## [Written task]
Give every entry again, unchanged, and leave its images out.
----------
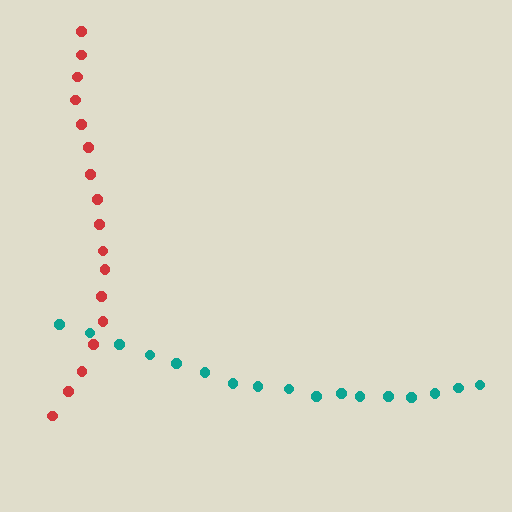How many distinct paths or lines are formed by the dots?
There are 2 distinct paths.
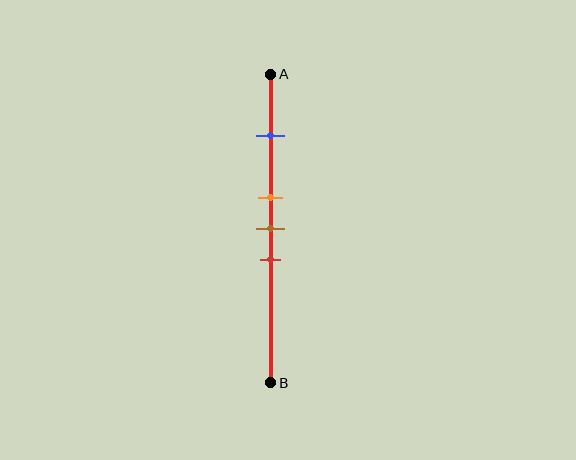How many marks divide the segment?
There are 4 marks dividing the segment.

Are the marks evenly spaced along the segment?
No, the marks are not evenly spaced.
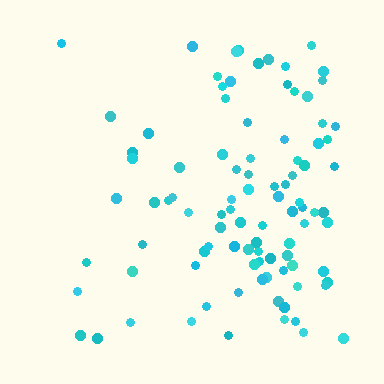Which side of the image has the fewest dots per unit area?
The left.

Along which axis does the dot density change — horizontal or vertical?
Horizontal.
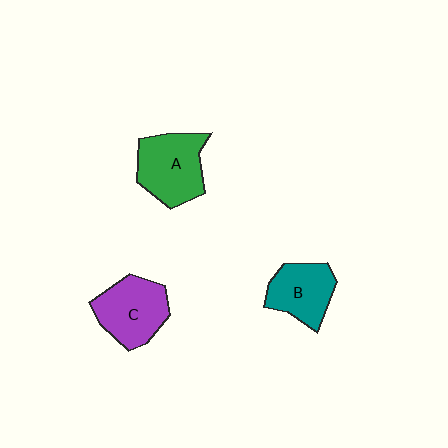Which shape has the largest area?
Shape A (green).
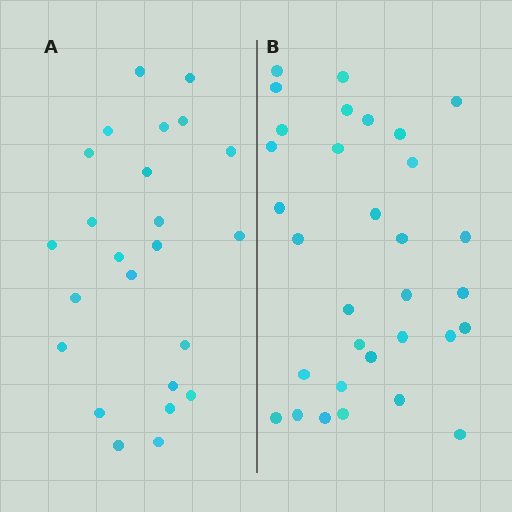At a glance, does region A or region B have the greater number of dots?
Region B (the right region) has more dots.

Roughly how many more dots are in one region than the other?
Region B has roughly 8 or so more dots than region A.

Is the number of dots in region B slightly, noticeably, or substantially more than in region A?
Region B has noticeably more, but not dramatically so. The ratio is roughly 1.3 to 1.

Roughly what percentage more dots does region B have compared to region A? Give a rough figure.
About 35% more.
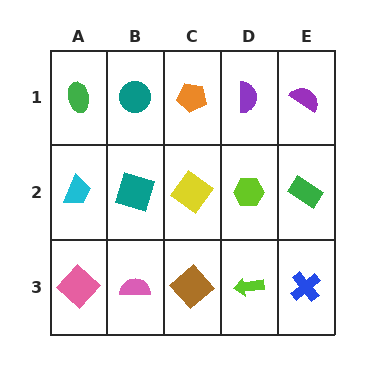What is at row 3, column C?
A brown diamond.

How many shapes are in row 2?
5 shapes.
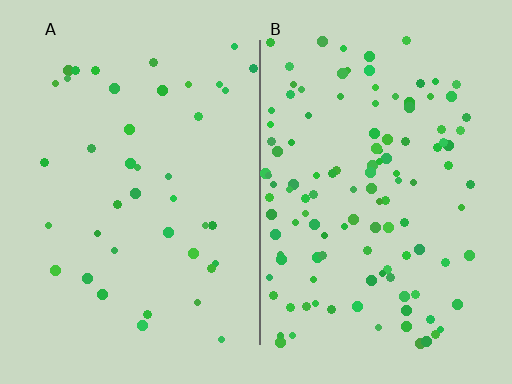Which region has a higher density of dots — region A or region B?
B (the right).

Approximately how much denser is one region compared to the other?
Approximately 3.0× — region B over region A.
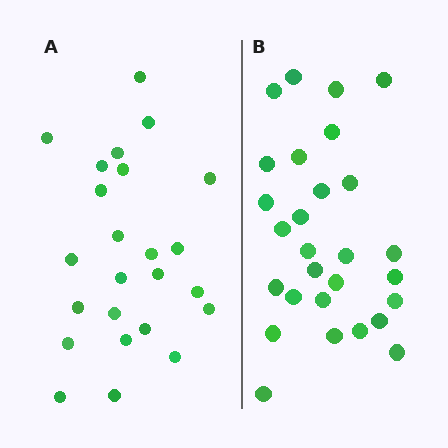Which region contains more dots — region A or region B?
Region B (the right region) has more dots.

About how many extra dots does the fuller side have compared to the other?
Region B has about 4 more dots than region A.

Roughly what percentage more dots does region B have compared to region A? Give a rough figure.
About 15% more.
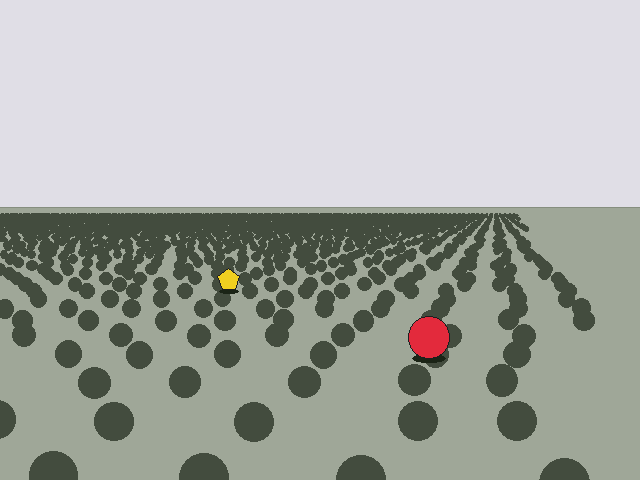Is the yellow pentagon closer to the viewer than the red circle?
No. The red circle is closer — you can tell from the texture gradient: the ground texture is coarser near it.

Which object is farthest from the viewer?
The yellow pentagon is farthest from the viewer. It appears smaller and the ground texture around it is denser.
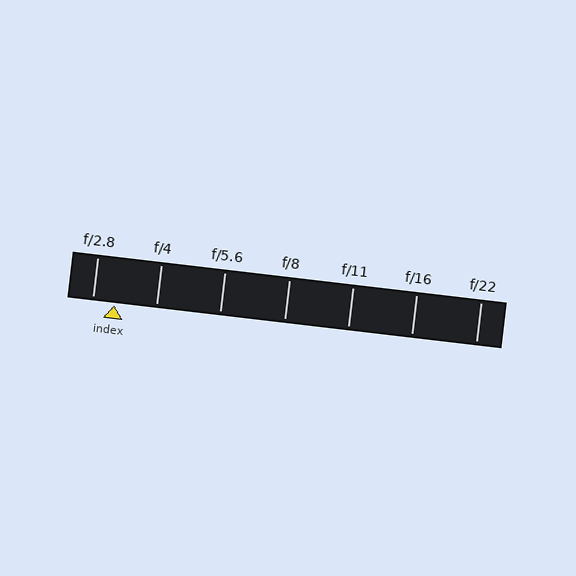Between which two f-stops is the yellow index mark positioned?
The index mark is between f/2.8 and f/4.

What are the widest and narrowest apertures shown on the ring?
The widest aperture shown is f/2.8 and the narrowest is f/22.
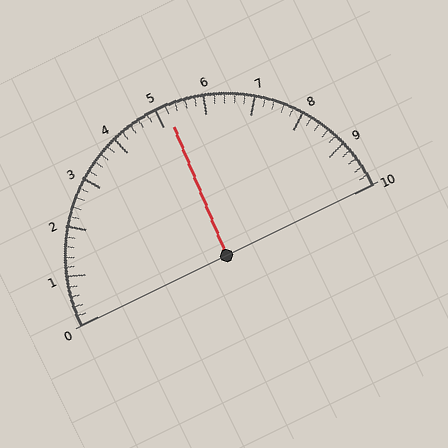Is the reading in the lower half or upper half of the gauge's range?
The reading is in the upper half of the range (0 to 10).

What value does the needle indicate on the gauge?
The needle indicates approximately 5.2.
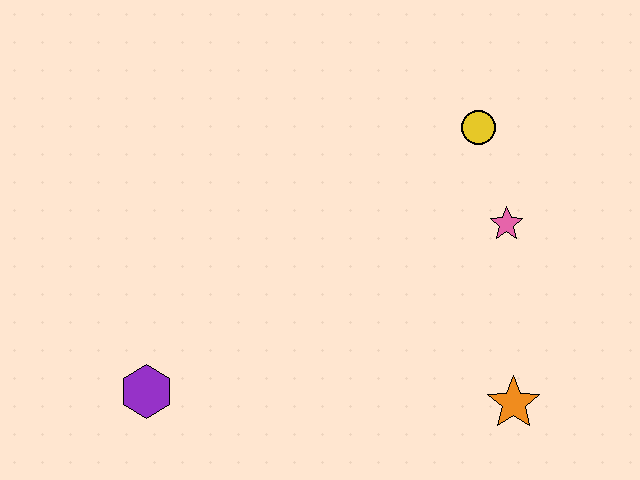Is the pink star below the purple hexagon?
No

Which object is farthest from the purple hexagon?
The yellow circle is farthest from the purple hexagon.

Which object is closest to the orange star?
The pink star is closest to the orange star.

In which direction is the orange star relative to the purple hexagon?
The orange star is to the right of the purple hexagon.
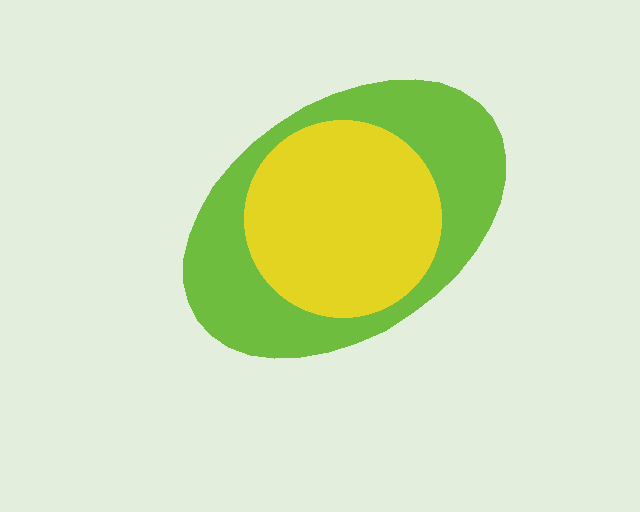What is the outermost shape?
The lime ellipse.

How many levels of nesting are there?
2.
----------
## [The response]
How many distinct paths or lines are formed by the dots?
There are 2 distinct paths.
How many marks divide the segment?
There are 4 marks dividing the segment.

Are the marks evenly spaced along the segment?
No, the marks are not evenly spaced.
Which side of the image has the fewest dots per unit area?
The left.

Along which axis does the dot density change — horizontal or vertical?
Horizontal.
Which shape has the largest area?
Shape A (green).
At a glance, does region A or region B have the greater number of dots?
Region B (the right region) has more dots.

Roughly how many more dots are in one region than the other?
Region B has roughly 8 or so more dots than region A.

Is the number of dots in region B slightly, noticeably, or substantially more than in region A?
Region B has noticeably more, but not dramatically so. The ratio is roughly 1.3 to 1.

Roughly what percentage more dots does region B have compared to region A? Give a rough figure.
About 35% more.
What is at row 3, column C?
A brown diamond.

How many shapes are in row 2?
5 shapes.
Which region has a higher density of dots — region A or region B?
B (the right).

Approximately how much denser is one region compared to the other?
Approximately 3.0× — region B over region A.
Which region contains more dots — region A or region B?
Region B (the right region) has more dots.

About how many extra dots does the fuller side have compared to the other?
Region B has about 4 more dots than region A.

Roughly what percentage more dots does region B have compared to region A? Give a rough figure.
About 15% more.
Is the yellow pentagon closer to the viewer than the red circle?
No. The red circle is closer — you can tell from the texture gradient: the ground texture is coarser near it.

Which object is farthest from the viewer?
The yellow pentagon is farthest from the viewer. It appears smaller and the ground texture around it is denser.
Between which two f-stops is the yellow index mark positioned?
The index mark is between f/2.8 and f/4.

What are the widest and narrowest apertures shown on the ring?
The widest aperture shown is f/2.8 and the narrowest is f/22.
Is the reading in the lower half or upper half of the gauge's range?
The reading is in the upper half of the range (0 to 10).

What value does the needle indicate on the gauge?
The needle indicates approximately 5.2.
Is the pink star below the purple hexagon?
No

Which object is farthest from the purple hexagon?
The yellow circle is farthest from the purple hexagon.

Which object is closest to the orange star?
The pink star is closest to the orange star.

In which direction is the orange star relative to the purple hexagon?
The orange star is to the right of the purple hexagon.
What is the outermost shape?
The lime ellipse.

How many levels of nesting are there?
2.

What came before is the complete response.